* Begin MATERIAL FOR THE TASK *
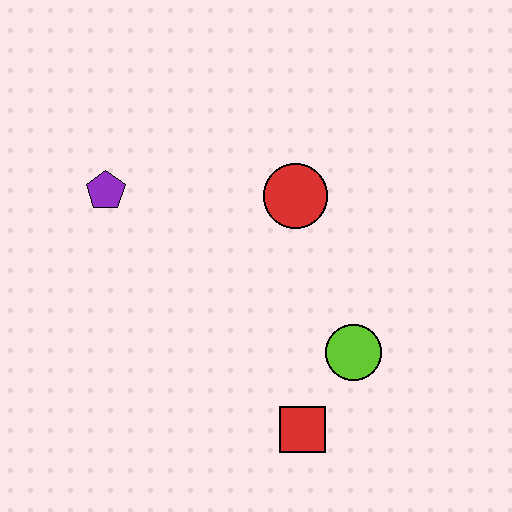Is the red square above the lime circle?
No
* End MATERIAL FOR THE TASK *
* Begin MATERIAL FOR THE TASK *
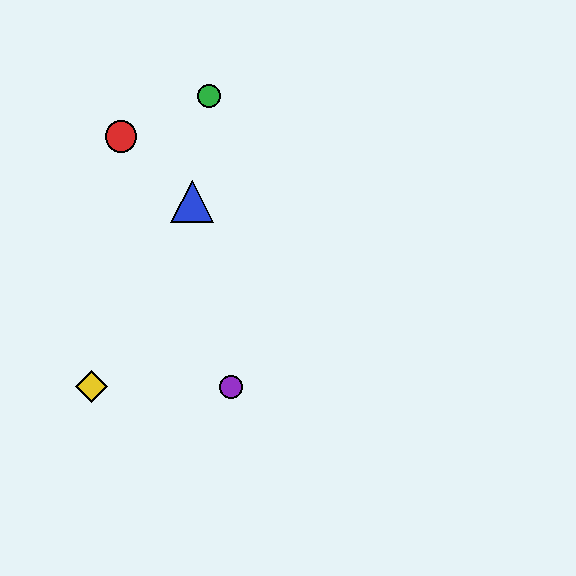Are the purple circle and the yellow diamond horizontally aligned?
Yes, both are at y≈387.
* End MATERIAL FOR THE TASK *
* Begin MATERIAL FOR THE TASK *
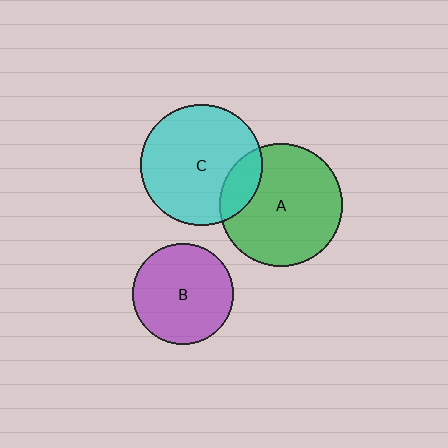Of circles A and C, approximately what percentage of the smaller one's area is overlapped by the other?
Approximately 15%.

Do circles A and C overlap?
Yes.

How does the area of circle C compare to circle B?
* End MATERIAL FOR THE TASK *
### TASK
Set down nothing but the lines from the one holding "Of circles A" through the one holding "How does the", both included, exactly as they appear; any picture is left out.

### TASK RESPONSE
Of circles A and C, approximately what percentage of the smaller one's area is overlapped by the other?
Approximately 15%.

Do circles A and C overlap?
Yes.

How does the area of circle C compare to circle B?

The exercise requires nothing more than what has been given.